- [WHAT YOU ARE ASKED TO DO]:
Copy out every line containing the word "shown".

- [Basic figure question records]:
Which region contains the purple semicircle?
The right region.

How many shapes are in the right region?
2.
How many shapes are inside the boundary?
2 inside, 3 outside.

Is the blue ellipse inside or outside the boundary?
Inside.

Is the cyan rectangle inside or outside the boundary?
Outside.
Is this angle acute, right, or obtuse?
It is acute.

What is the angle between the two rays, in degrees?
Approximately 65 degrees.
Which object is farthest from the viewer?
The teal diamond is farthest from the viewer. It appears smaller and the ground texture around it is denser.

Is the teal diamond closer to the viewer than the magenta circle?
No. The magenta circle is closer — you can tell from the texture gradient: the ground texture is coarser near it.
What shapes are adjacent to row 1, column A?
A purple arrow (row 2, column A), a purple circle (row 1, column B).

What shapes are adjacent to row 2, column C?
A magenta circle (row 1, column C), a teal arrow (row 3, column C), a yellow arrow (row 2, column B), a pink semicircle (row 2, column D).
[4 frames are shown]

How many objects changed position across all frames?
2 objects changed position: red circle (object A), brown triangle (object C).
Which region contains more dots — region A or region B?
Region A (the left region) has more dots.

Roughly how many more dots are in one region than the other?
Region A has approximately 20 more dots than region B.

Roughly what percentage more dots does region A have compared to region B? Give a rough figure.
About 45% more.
--
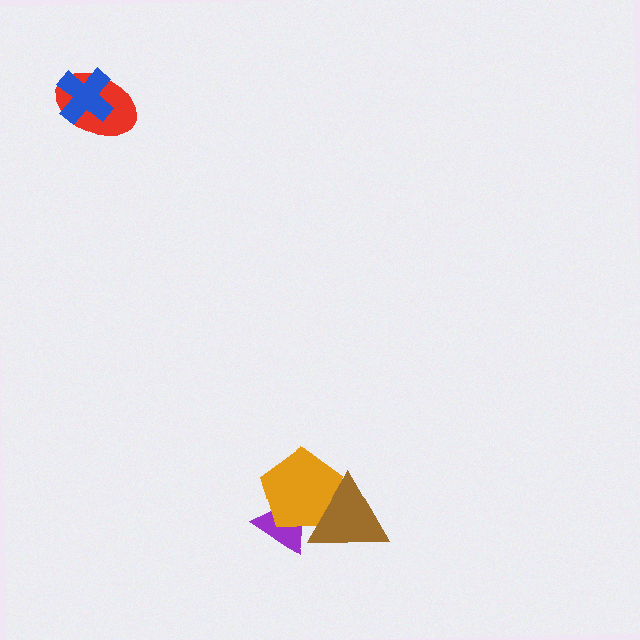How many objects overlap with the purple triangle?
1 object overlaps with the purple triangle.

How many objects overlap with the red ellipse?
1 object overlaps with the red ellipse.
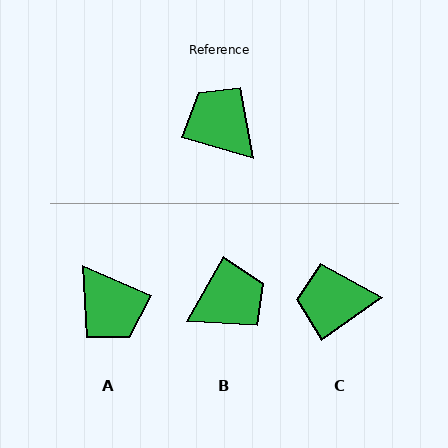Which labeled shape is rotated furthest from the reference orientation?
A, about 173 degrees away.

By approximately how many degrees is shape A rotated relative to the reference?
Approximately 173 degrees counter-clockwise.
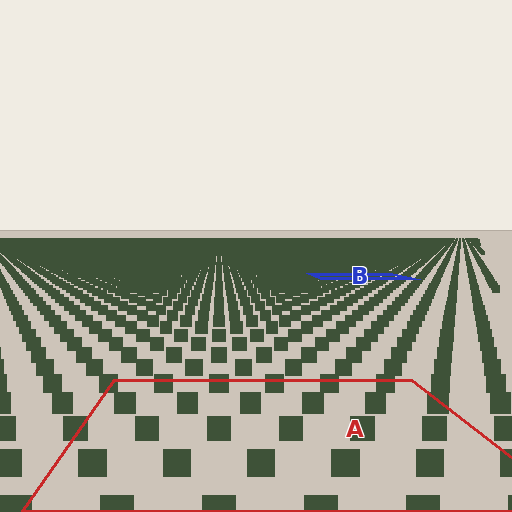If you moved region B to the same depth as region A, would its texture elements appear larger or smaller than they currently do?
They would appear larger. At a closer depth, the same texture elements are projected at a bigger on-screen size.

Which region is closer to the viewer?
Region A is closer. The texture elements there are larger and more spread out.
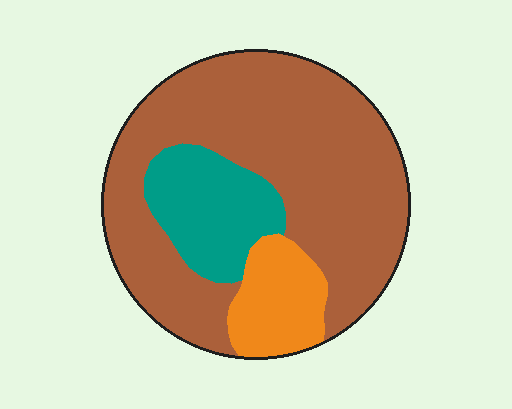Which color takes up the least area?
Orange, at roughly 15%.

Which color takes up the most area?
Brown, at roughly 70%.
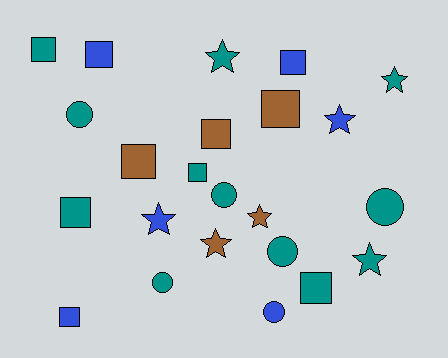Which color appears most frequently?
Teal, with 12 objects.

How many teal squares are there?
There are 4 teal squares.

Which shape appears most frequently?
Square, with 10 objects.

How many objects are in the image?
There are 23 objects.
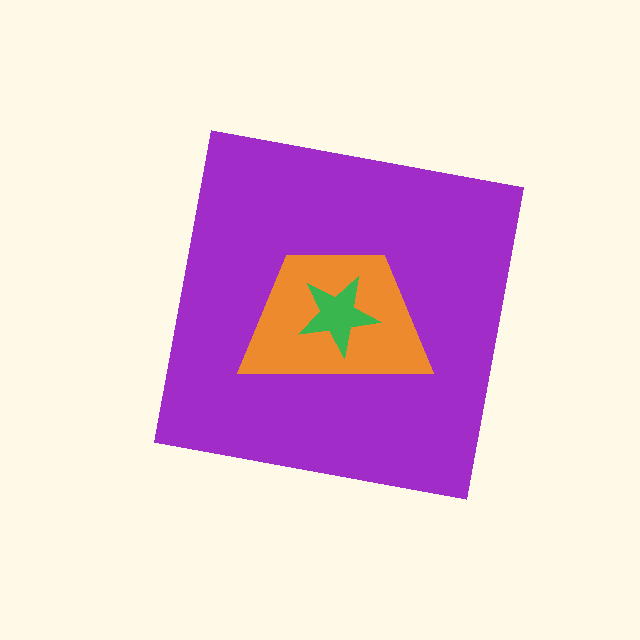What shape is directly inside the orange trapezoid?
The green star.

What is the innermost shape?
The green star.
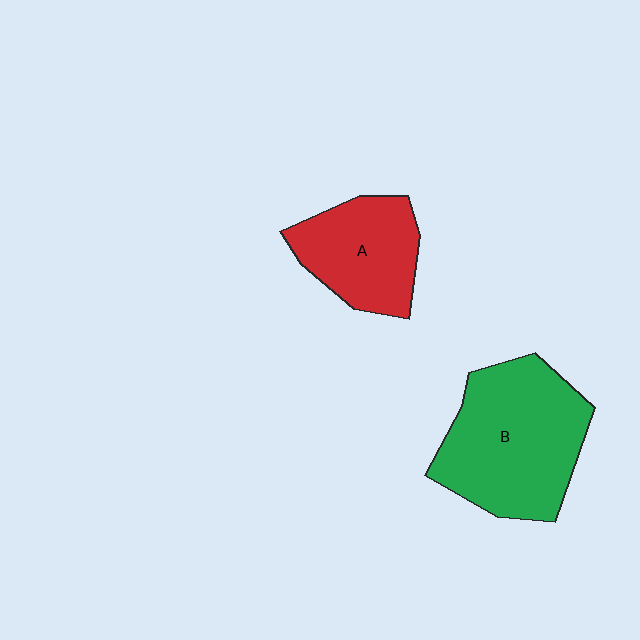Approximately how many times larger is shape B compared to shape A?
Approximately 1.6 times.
--
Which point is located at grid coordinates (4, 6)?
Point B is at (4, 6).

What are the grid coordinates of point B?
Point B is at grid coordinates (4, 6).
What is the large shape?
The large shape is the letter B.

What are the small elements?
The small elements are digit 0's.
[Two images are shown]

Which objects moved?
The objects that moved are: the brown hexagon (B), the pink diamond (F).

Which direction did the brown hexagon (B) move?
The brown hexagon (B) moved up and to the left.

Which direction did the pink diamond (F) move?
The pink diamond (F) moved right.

- [EXERCISE SOLUTION]:
[4 frames are shown]
[Two images are shown]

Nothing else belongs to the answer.